==== Records for this exercise ====

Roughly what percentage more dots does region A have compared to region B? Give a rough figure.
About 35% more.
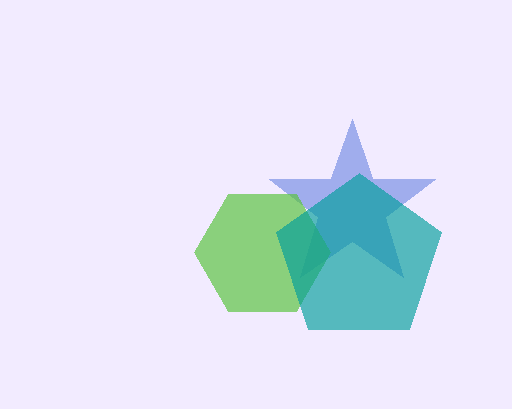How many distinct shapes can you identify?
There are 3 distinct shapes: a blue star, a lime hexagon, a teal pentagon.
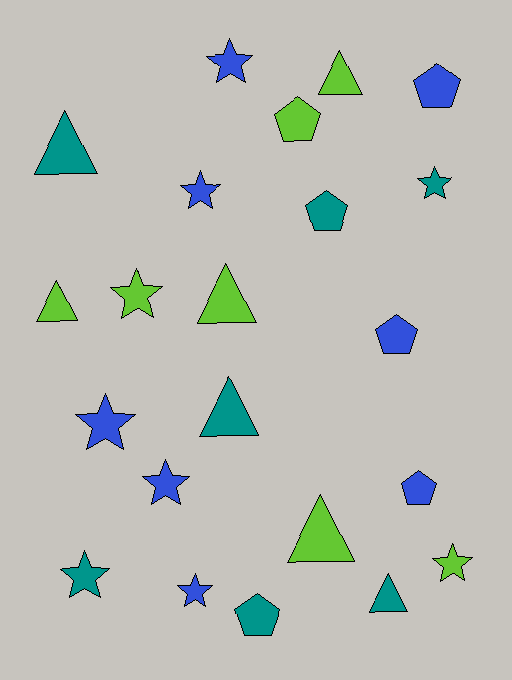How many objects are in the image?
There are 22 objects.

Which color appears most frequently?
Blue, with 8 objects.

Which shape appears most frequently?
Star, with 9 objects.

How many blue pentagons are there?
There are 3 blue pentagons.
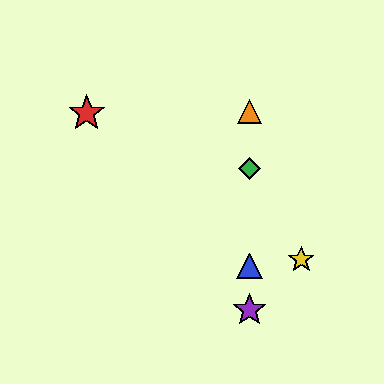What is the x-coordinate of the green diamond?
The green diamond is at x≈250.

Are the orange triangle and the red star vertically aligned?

====
==== Records for this exercise ====

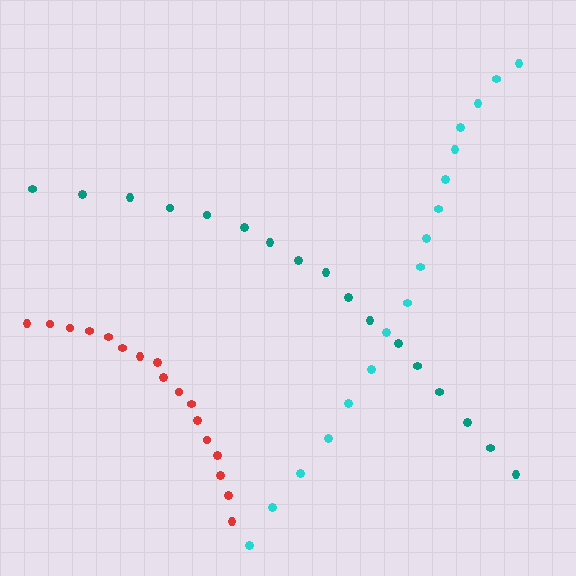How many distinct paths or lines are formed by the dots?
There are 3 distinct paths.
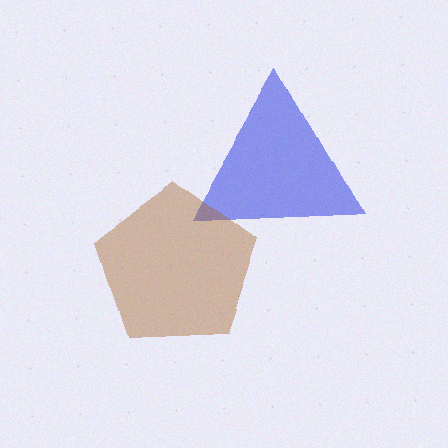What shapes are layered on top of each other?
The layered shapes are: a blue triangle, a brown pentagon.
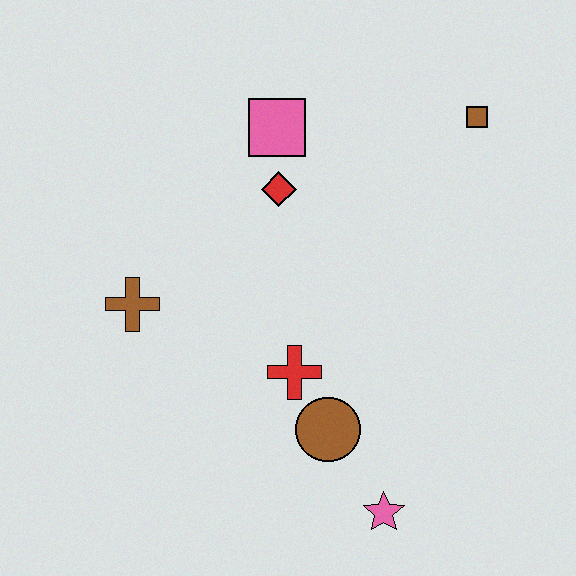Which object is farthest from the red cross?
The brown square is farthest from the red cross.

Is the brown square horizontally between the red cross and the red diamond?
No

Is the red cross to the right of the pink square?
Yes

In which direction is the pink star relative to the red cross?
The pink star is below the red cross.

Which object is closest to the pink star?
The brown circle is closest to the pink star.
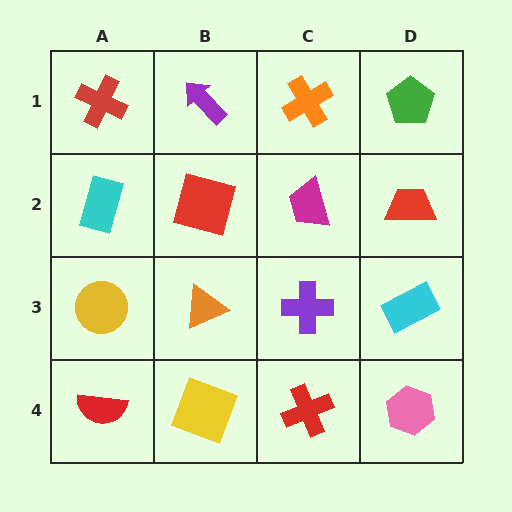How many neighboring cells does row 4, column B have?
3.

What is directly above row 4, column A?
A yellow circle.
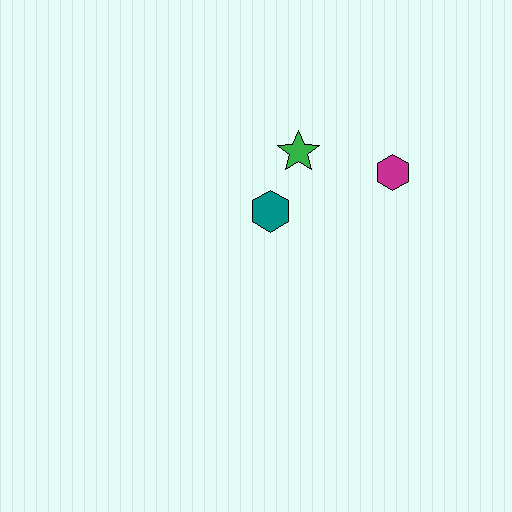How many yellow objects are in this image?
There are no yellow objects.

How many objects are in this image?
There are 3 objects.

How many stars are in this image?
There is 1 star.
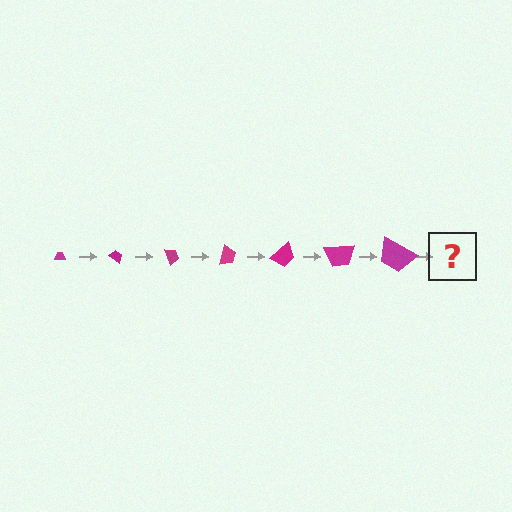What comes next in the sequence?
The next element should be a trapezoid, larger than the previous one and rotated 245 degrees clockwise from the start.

====
==== Records for this exercise ====

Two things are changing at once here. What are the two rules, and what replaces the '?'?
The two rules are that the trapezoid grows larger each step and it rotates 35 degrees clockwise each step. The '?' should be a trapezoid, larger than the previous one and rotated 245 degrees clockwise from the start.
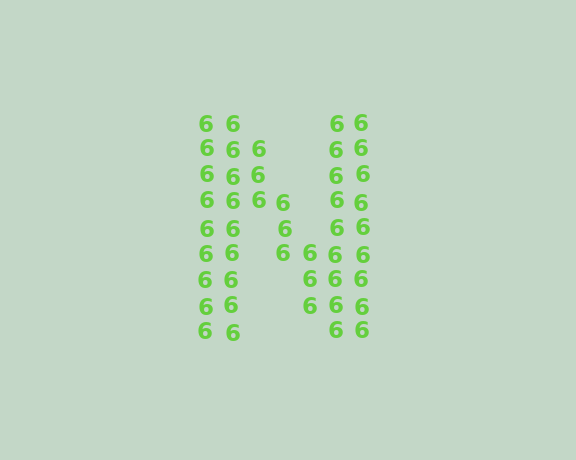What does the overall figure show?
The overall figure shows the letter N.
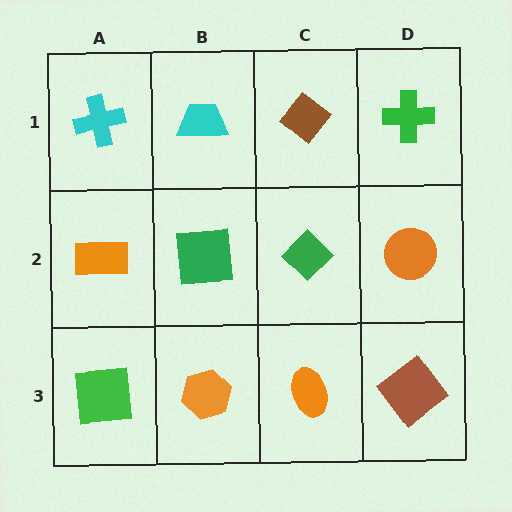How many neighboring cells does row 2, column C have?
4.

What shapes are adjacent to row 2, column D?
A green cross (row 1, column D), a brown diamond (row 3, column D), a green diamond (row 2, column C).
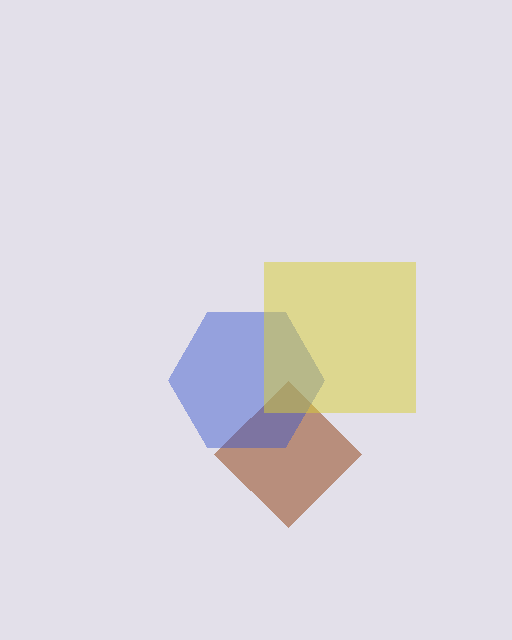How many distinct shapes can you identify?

====

## About this exercise
Repeat, without pictures, exactly the lines of the data above from the one containing "Which shape appears most frequently?" through the one containing "Are the orange", including both and adding nothing.

## Answer box
Which shape appears most frequently?
Star, with 9 objects.

How many blue pentagons are there?
There are 3 blue pentagons.
What is the x-coordinate of the green diamond?
The green diamond is at x≈250.

Are the orange triangle and the red star vertically aligned?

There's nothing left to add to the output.